* Request *
Write the material out again in full, word for word. Do not include the pictures.
|---|
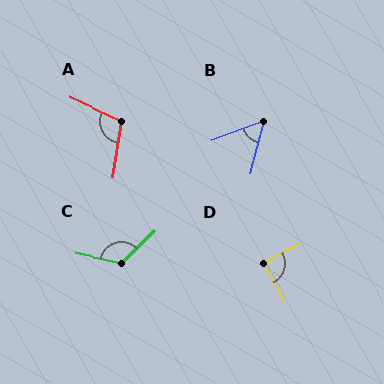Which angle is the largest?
C, at approximately 124 degrees.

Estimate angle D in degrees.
Approximately 91 degrees.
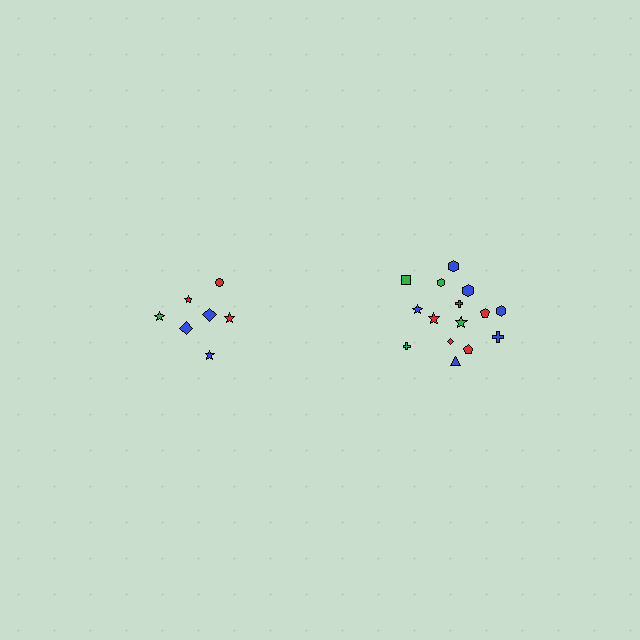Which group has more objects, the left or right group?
The right group.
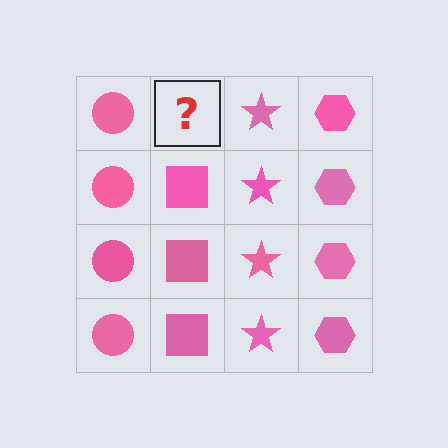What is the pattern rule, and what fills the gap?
The rule is that each column has a consistent shape. The gap should be filled with a pink square.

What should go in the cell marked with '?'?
The missing cell should contain a pink square.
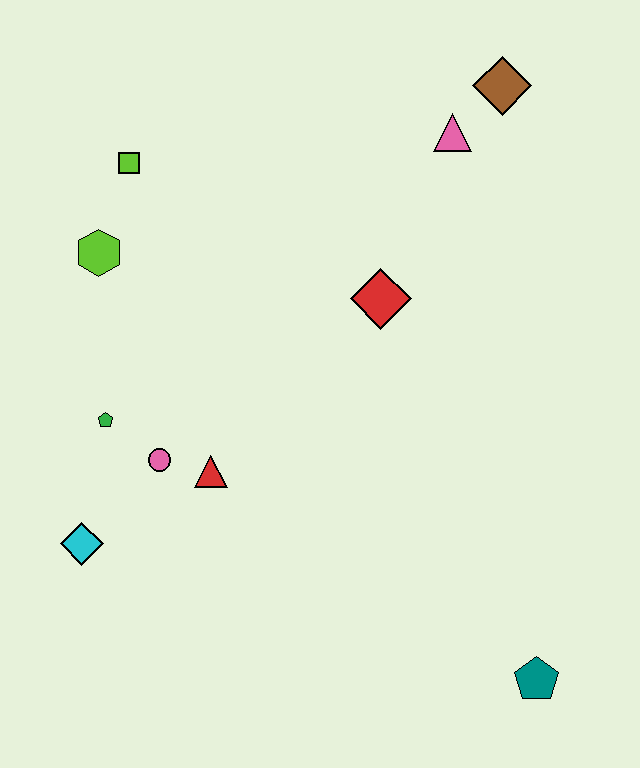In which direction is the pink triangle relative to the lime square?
The pink triangle is to the right of the lime square.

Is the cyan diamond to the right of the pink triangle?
No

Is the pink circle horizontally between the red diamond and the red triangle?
No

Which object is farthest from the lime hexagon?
The teal pentagon is farthest from the lime hexagon.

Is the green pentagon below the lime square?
Yes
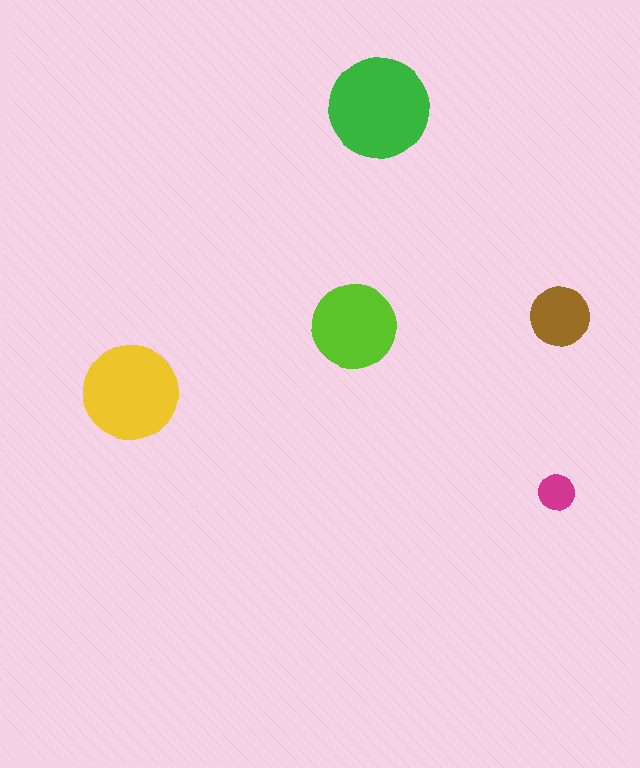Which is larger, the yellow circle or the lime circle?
The yellow one.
|---|
* Task response *
Which angle is the largest?
C, at approximately 124 degrees.

Estimate angle D in degrees.
Approximately 91 degrees.
Which group has more objects, the left or right group?
The right group.
What is the pattern rule, and what fills the gap?
The rule is that each column has a consistent shape. The gap should be filled with a pink square.

What should go in the cell marked with '?'?
The missing cell should contain a pink square.
In which direction is the pink triangle relative to the lime square?
The pink triangle is to the right of the lime square.

Is the cyan diamond to the right of the pink triangle?
No

Is the pink circle horizontally between the red diamond and the red triangle?
No

Which object is farthest from the lime hexagon?
The teal pentagon is farthest from the lime hexagon.

Is the green pentagon below the lime square?
Yes
Which is larger, the yellow circle or the lime circle?
The yellow one.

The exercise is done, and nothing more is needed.